**WHAT IS NEEDED**
Could you add 97 to every bounding box coordinate in the answers and write out all lines of the records below in full, leaving the format sample coordinates unchanged?

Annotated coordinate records
┄┄┄┄┄┄┄┄┄┄┄┄┄┄┄┄┄┄┄┄

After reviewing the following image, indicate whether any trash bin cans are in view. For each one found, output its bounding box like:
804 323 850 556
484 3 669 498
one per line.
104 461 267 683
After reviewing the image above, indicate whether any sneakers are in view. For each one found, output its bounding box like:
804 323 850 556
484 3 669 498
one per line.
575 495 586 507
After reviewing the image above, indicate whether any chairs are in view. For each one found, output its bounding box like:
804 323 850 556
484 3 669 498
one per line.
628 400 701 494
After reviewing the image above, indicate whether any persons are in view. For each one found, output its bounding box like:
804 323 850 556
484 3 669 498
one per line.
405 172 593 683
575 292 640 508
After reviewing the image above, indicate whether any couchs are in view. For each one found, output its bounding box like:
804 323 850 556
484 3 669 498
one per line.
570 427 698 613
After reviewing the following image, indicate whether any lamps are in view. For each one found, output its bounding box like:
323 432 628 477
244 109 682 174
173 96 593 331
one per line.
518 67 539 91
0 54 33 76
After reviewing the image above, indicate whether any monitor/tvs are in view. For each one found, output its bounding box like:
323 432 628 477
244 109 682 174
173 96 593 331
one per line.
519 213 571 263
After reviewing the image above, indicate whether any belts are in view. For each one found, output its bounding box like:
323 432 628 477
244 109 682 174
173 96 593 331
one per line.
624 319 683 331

┄┄┄┄┄┄┄┄┄┄┄┄┄┄┄┄┄┄┄┄

**THE REPLY**
After reviewing the following image, indicate whether any trash bin cans are in view. For each one found, output its bounding box like:
804 323 850 556
484 3 669 498
one per line.
201 558 364 780
After reviewing the image above, indicate whether any sneakers are in view. For each one found, output its bounding box like:
804 323 850 556
484 3 669 498
one per line.
672 592 683 604
After reviewing the image above, indicate whether any chairs are in view. For each one found, output its bounding box like:
804 323 850 556
484 3 669 498
one per line.
725 497 798 591
After reviewing the image above, indicate whether any persons are in view. For each one found, output its bounding box like:
804 323 850 556
484 3 669 498
one per line.
502 269 690 780
672 389 737 605
After reviewing the image above, indicate whether any couchs are in view. For each one found, output its bounding box like:
804 323 850 556
484 3 669 498
one per line.
667 524 795 710
After reviewing the following image, indicate whether any lamps are in view. For each one found, output its bounding box like:
323 432 628 477
244 109 682 174
173 96 593 331
one per line.
615 164 636 188
97 151 130 173
After reviewing the image above, indicate whether any monitor/tvs are in view. For each one found, output its bounding box like:
323 432 628 477
244 109 682 174
173 96 593 331
one per line.
616 310 668 360
After reviewing the image above, indicate whether any belts are in view. For each one found, output its bounding box like:
323 432 628 477
244 109 682 174
173 96 593 331
one per line.
721 416 780 428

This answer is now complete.